Simple shape dataset records:
--- BEGIN ---
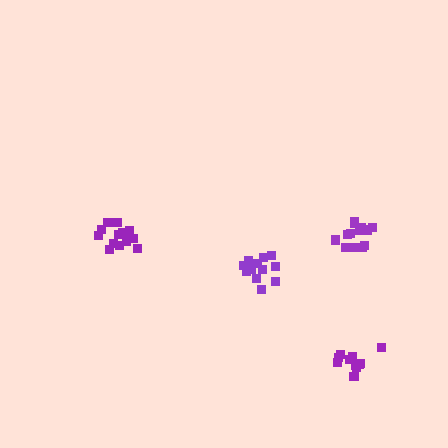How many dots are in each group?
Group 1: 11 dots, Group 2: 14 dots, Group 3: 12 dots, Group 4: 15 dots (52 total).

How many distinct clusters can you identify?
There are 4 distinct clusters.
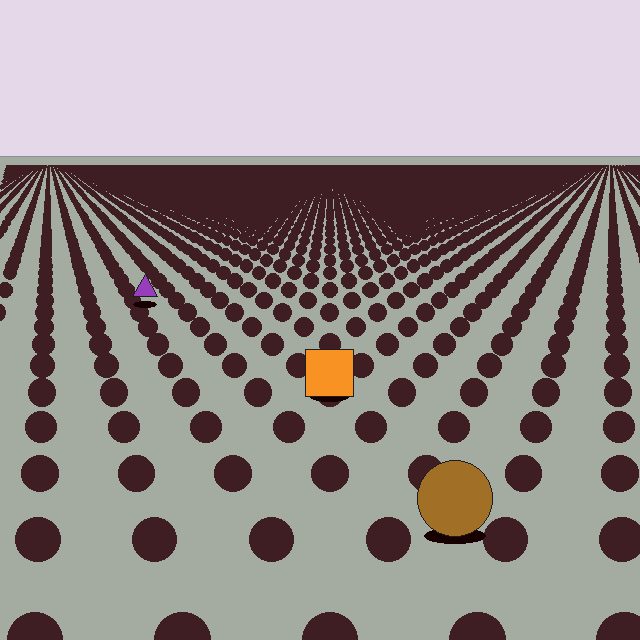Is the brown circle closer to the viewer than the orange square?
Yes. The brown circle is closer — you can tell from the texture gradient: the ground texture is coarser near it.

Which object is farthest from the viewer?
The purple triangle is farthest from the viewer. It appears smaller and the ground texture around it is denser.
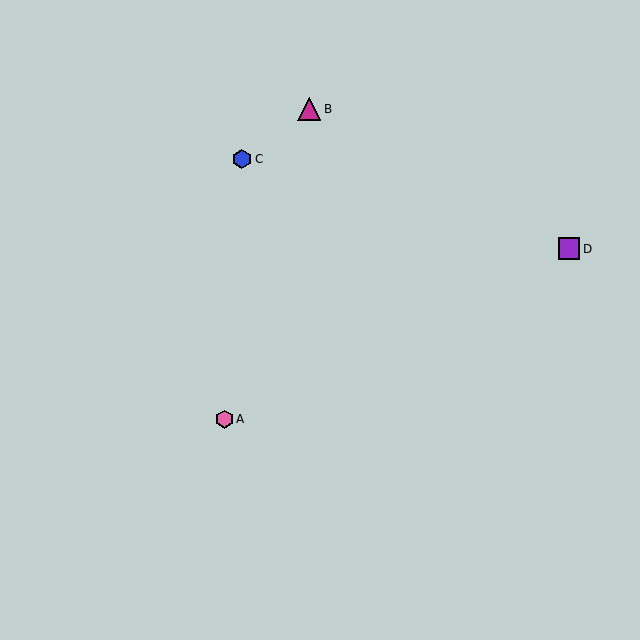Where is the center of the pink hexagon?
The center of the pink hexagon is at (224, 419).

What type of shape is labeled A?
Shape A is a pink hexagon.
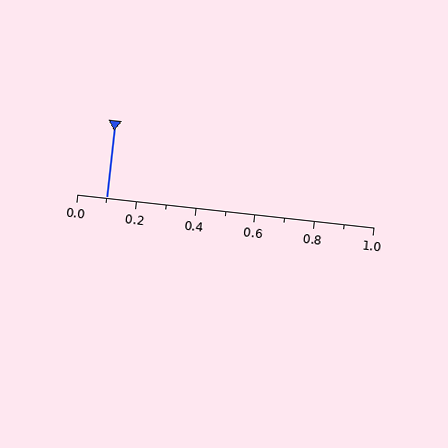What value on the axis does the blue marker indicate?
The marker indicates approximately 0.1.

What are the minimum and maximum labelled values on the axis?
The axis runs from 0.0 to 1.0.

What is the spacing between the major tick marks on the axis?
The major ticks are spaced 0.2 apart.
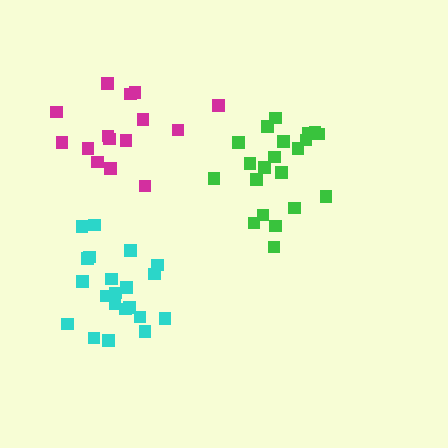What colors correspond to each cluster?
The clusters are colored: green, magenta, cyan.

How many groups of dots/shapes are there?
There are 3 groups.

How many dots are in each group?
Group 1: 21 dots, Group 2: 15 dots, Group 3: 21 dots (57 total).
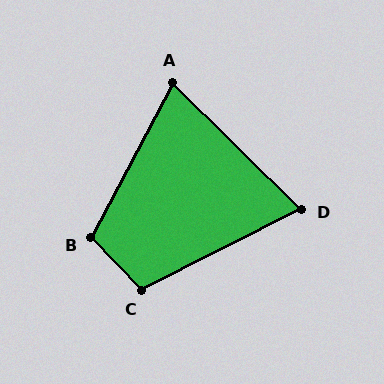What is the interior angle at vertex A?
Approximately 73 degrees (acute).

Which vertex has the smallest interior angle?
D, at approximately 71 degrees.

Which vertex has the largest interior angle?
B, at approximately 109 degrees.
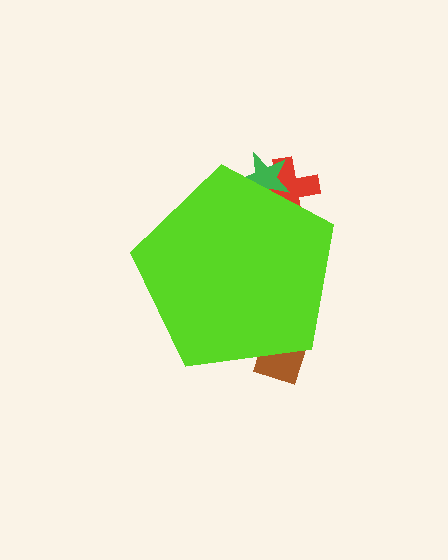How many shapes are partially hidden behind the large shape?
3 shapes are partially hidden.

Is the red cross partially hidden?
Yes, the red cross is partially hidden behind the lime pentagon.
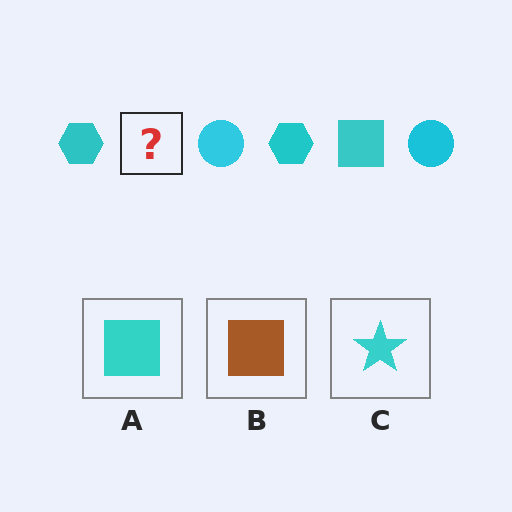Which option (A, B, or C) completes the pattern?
--- END ---
#### [REQUIREMENT]
Retype each line of the listing above word for word. Exclude the pictures.

#### [COMPLETED EXERCISE]
How many dots are in each group?
Group 1: 11 dots, Group 2: 14 dots, Group 3: 12 dots, Group 4: 15 dots (52 total).

How many distinct clusters can you identify?
There are 4 distinct clusters.
Is the brown circle closer to the viewer than the orange square?
Yes. The brown circle is closer — you can tell from the texture gradient: the ground texture is coarser near it.

Which object is farthest from the viewer?
The purple triangle is farthest from the viewer. It appears smaller and the ground texture around it is denser.
Where is the center of the pink hexagon?
The center of the pink hexagon is at (224, 419).

What type of shape is labeled A?
Shape A is a pink hexagon.
What value on the axis does the blue marker indicate?
The marker indicates approximately 0.1.

What are the minimum and maximum labelled values on the axis?
The axis runs from 0.0 to 1.0.

What is the spacing between the major tick marks on the axis?
The major ticks are spaced 0.2 apart.
What colors correspond to each cluster?
The clusters are colored: green, magenta, cyan.

How many groups of dots/shapes are there?
There are 3 groups.

How many dots are in each group?
Group 1: 21 dots, Group 2: 15 dots, Group 3: 21 dots (57 total).
What is the interior angle at vertex A?
Approximately 73 degrees (acute).

Which vertex has the smallest interior angle?
D, at approximately 71 degrees.

Which vertex has the largest interior angle?
B, at approximately 109 degrees.
How many shapes are partially hidden behind the large shape?
3 shapes are partially hidden.

Is the red cross partially hidden?
Yes, the red cross is partially hidden behind the lime pentagon.
Which option (A, B, or C) completes the pattern?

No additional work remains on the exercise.